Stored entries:
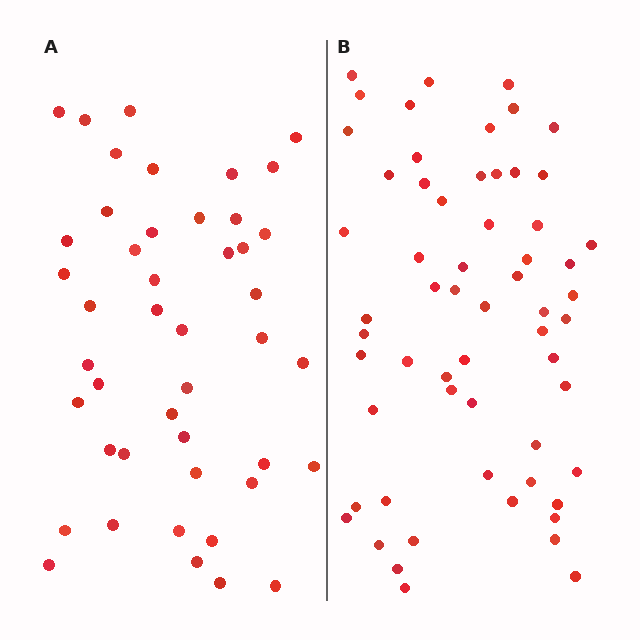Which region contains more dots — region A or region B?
Region B (the right region) has more dots.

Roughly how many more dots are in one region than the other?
Region B has approximately 15 more dots than region A.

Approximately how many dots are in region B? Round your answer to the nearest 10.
About 60 dots.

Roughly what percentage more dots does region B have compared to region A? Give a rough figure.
About 35% more.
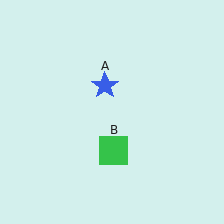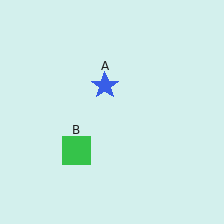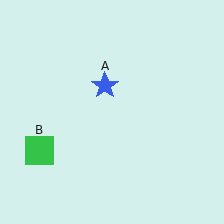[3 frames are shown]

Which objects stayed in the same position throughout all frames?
Blue star (object A) remained stationary.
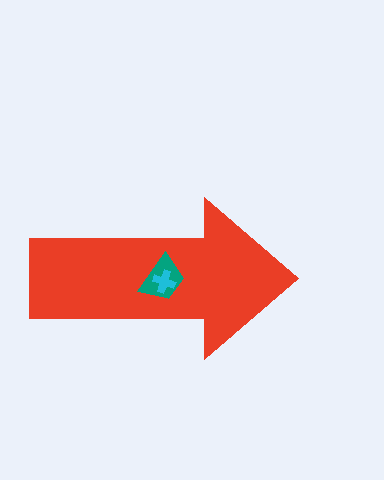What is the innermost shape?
The cyan cross.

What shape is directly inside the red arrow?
The teal trapezoid.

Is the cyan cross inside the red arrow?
Yes.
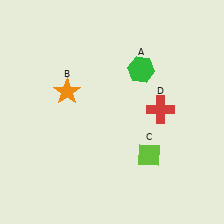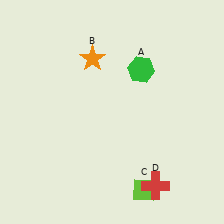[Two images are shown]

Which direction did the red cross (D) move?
The red cross (D) moved down.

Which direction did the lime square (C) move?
The lime square (C) moved down.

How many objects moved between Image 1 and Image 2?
3 objects moved between the two images.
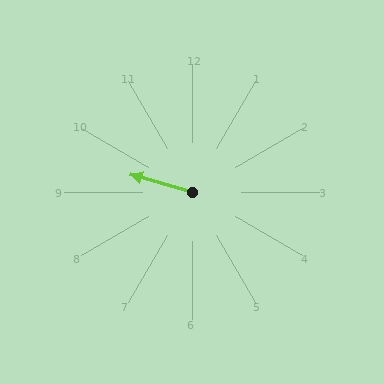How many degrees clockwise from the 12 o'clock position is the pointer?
Approximately 286 degrees.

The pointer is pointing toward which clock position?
Roughly 10 o'clock.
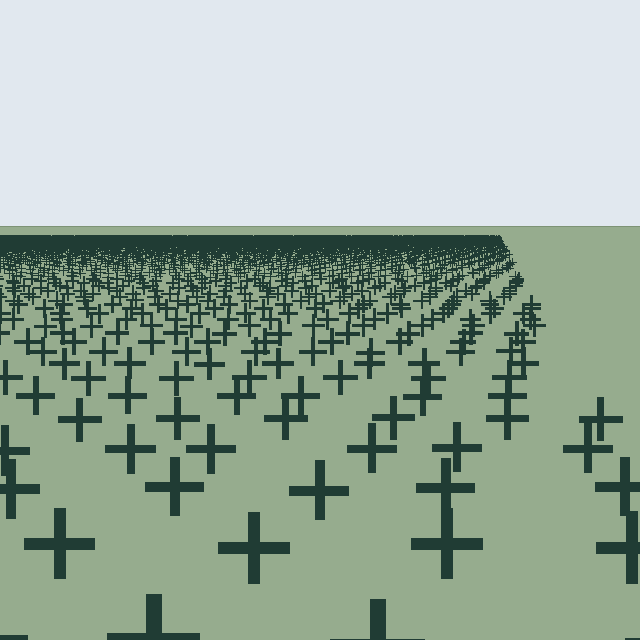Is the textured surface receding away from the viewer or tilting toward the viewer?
The surface is receding away from the viewer. Texture elements get smaller and denser toward the top.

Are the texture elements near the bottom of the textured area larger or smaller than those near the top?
Larger. Near the bottom, elements are closer to the viewer and appear at a bigger on-screen size.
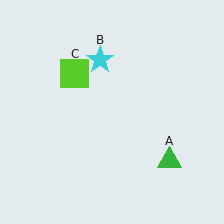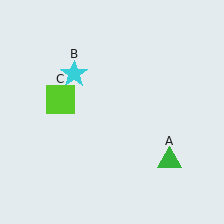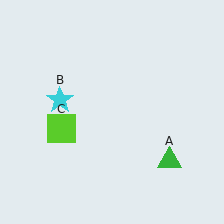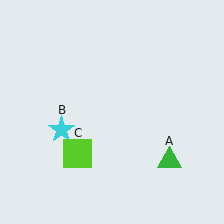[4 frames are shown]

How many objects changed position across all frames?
2 objects changed position: cyan star (object B), lime square (object C).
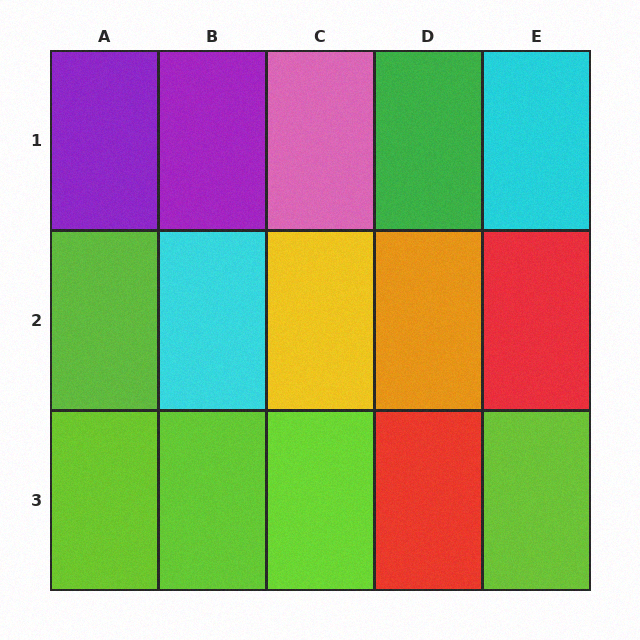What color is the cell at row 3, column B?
Lime.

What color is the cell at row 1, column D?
Green.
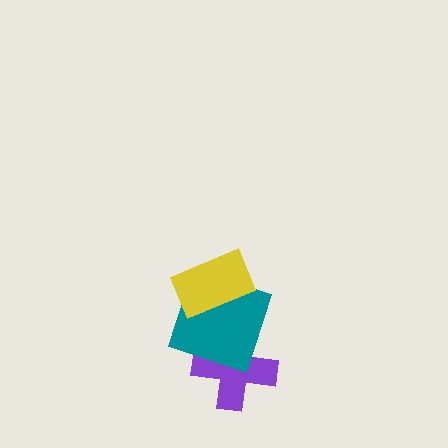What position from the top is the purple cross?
The purple cross is 3rd from the top.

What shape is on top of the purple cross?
The teal square is on top of the purple cross.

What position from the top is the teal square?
The teal square is 2nd from the top.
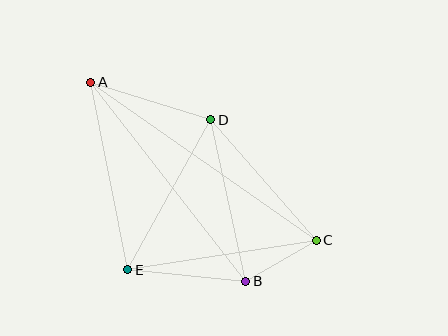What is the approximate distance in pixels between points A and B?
The distance between A and B is approximately 252 pixels.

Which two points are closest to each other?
Points B and C are closest to each other.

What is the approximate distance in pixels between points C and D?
The distance between C and D is approximately 160 pixels.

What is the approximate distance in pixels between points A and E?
The distance between A and E is approximately 191 pixels.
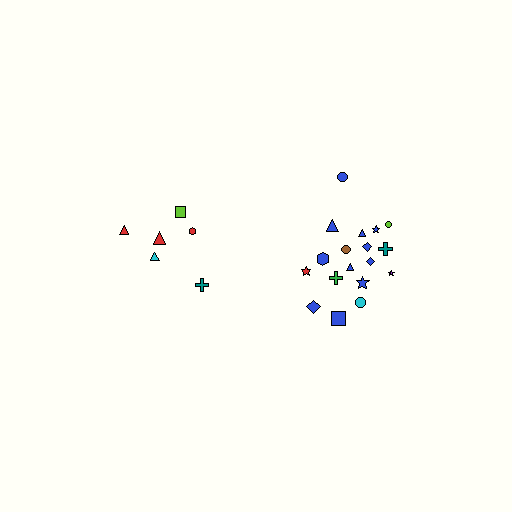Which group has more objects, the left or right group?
The right group.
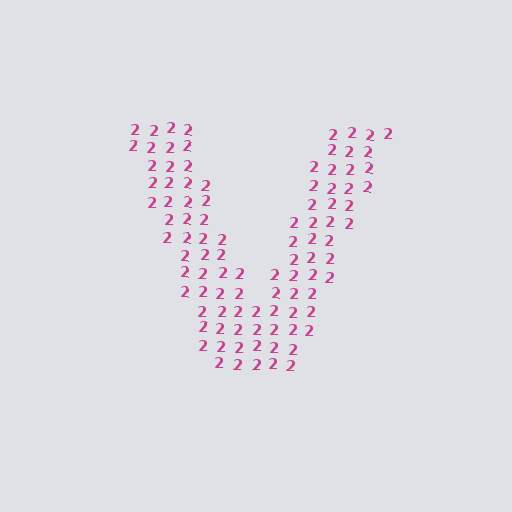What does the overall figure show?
The overall figure shows the letter V.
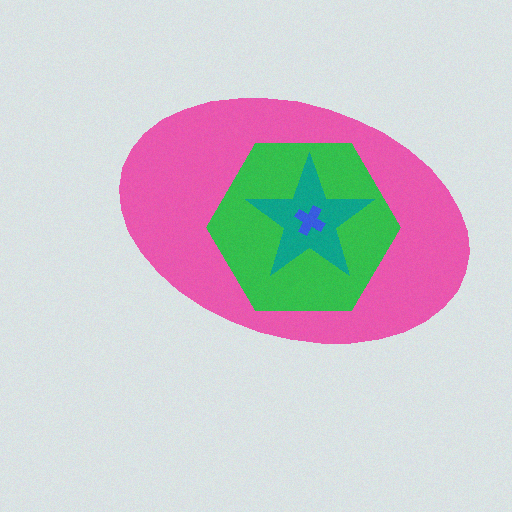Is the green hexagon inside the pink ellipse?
Yes.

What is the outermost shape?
The pink ellipse.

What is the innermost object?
The blue cross.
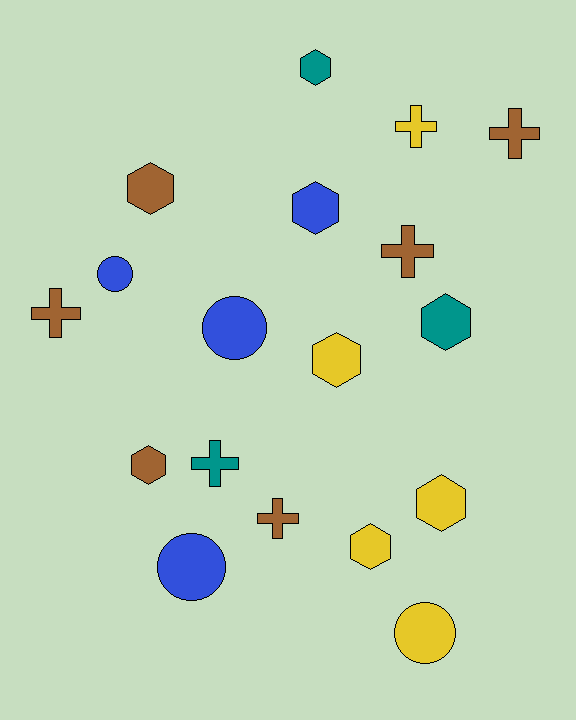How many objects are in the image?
There are 18 objects.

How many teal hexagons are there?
There are 2 teal hexagons.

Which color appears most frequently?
Brown, with 6 objects.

WHAT YOU SHOULD DO
From the material above, write out exactly the lines from the line with "What color is the cell at row 1, column D?" through the closing line, inclusive, and no pictures.

ANSWER TO THIS PROBLEM
What color is the cell at row 1, column D?
Green.
What position from the top is the purple cross?
The purple cross is 3rd from the top.

What shape is on top of the purple cross?
The teal square is on top of the purple cross.

What position from the top is the teal square?
The teal square is 2nd from the top.
What is the approximate distance in pixels between points A and B?
The distance between A and B is approximately 252 pixels.

Which two points are closest to each other?
Points B and C are closest to each other.

What is the approximate distance in pixels between points C and D?
The distance between C and D is approximately 160 pixels.

What is the approximate distance in pixels between points A and E?
The distance between A and E is approximately 191 pixels.
Which group has more objects, the left or right group?
The right group.
What does the overall figure show?
The overall figure shows the letter V.
Is the green hexagon inside the pink ellipse?
Yes.

What is the outermost shape?
The pink ellipse.

What is the innermost object?
The blue cross.
How many objects are in the image?
There are 18 objects.

How many teal hexagons are there?
There are 2 teal hexagons.

Which color appears most frequently?
Brown, with 6 objects.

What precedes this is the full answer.